Problem statement:
Set down every entry word for word. Omit the pictures.

[Geometry question records]
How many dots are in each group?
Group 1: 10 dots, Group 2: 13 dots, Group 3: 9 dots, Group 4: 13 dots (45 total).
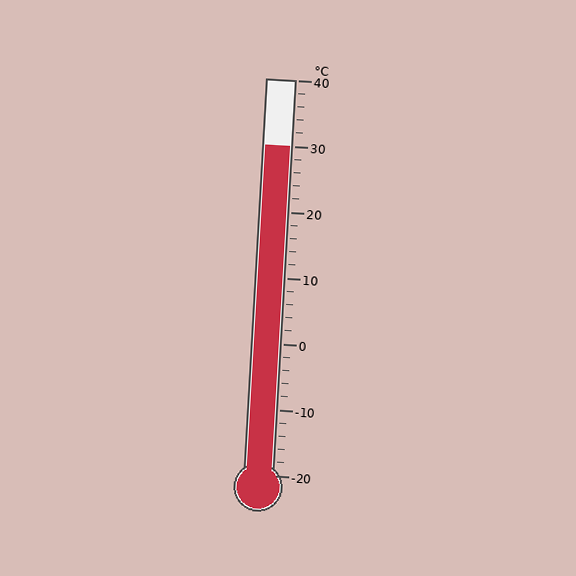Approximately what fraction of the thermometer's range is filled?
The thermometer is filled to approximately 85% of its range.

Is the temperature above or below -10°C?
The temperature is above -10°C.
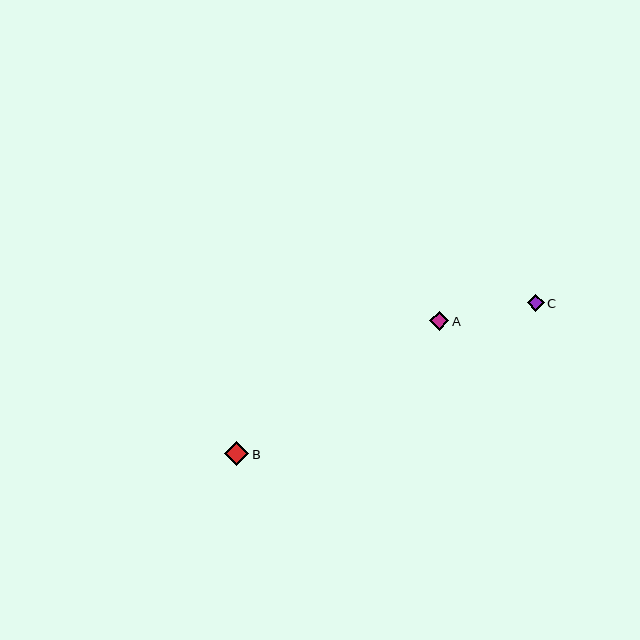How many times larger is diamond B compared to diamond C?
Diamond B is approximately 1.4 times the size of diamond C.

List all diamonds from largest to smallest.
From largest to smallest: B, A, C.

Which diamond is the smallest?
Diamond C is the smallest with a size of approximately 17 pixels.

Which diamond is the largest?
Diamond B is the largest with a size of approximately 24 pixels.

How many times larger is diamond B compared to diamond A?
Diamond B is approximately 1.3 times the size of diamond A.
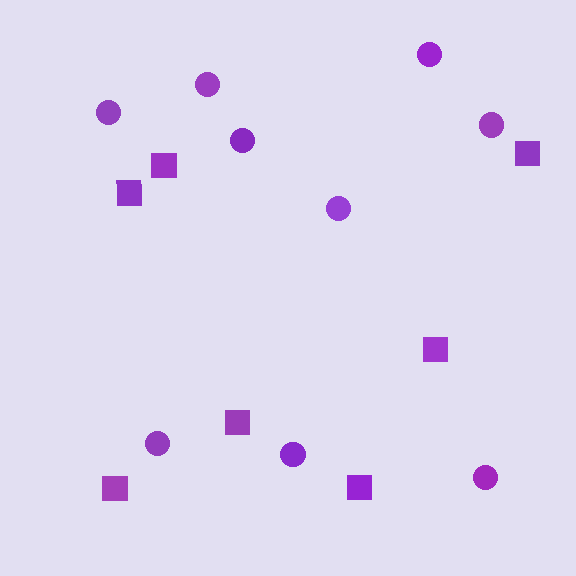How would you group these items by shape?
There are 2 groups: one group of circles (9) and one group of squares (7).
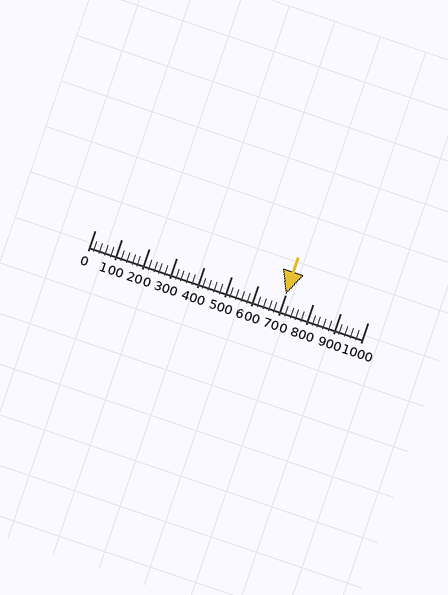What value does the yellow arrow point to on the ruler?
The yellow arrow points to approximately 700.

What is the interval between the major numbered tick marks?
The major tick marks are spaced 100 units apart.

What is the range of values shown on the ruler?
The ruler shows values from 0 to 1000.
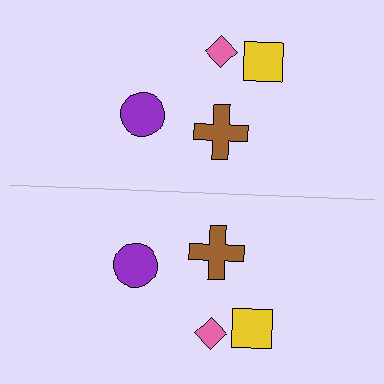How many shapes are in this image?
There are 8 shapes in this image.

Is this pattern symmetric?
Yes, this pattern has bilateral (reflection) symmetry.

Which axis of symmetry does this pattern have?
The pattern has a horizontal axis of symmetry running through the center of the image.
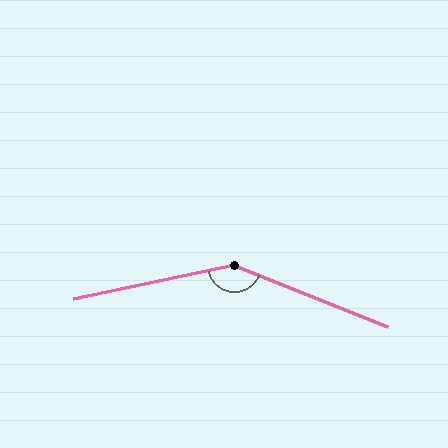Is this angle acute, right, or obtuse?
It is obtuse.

Reply to the exercise:
How many dots are in each group?
Group 1: 10 dots, Group 2: 13 dots, Group 3: 9 dots, Group 4: 13 dots (45 total).
Approximately what fraction of the thermometer's range is filled?
The thermometer is filled to approximately 85% of its range.

Is the temperature above or below -10°C?
The temperature is above -10°C.
How many times larger is diamond B compared to diamond C?
Diamond B is approximately 1.4 times the size of diamond C.

List all diamonds from largest to smallest.
From largest to smallest: B, A, C.

Which diamond is the smallest?
Diamond C is the smallest with a size of approximately 17 pixels.

Which diamond is the largest?
Diamond B is the largest with a size of approximately 24 pixels.

How many times larger is diamond B compared to diamond A?
Diamond B is approximately 1.3 times the size of diamond A.
How would you group these items by shape?
There are 2 groups: one group of circles (9) and one group of squares (7).
What value does the yellow arrow point to on the ruler?
The yellow arrow points to approximately 700.

What is the interval between the major numbered tick marks?
The major tick marks are spaced 100 units apart.

What is the range of values shown on the ruler?
The ruler shows values from 0 to 1000.
How many shapes are in this image?
There are 8 shapes in this image.

Is this pattern symmetric?
Yes, this pattern has bilateral (reflection) symmetry.

Which axis of symmetry does this pattern have?
The pattern has a horizontal axis of symmetry running through the center of the image.
Is this angle acute, right, or obtuse?
It is obtuse.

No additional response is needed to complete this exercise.